Nothing in the data should change when you return it, but leave the pictures out.
----
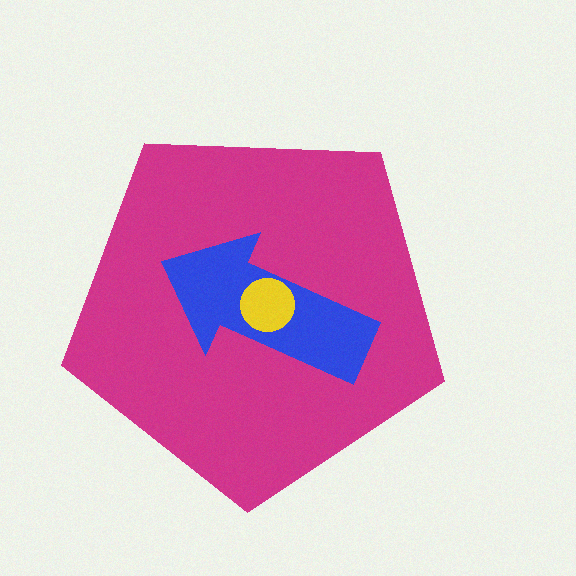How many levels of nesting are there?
3.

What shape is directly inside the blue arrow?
The yellow circle.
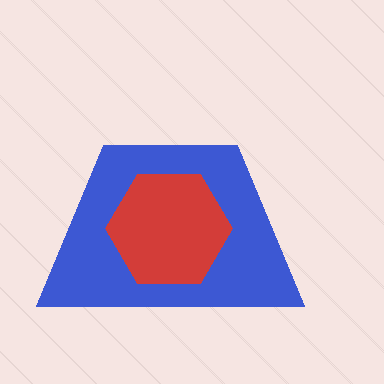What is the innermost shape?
The red hexagon.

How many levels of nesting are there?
2.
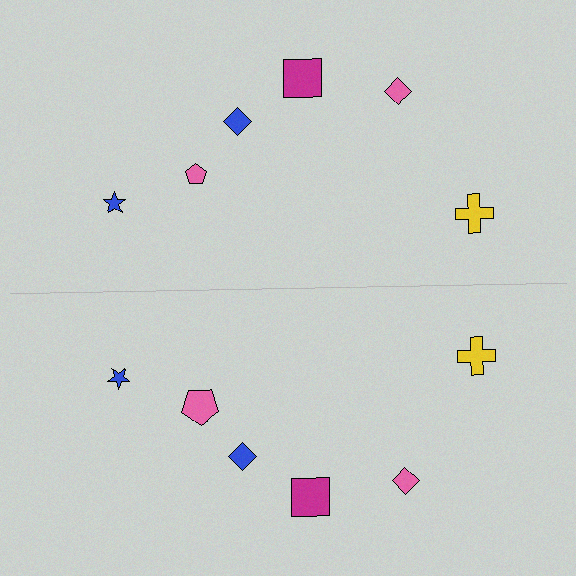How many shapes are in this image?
There are 12 shapes in this image.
----
» **EXPECTED OUTPUT**:
How many levels of nesting are there?
3.

What shape is directly inside the blue arrow?
The yellow circle.
What is the innermost shape?
The red hexagon.

How many levels of nesting are there?
2.
How many shapes are in this image?
There are 12 shapes in this image.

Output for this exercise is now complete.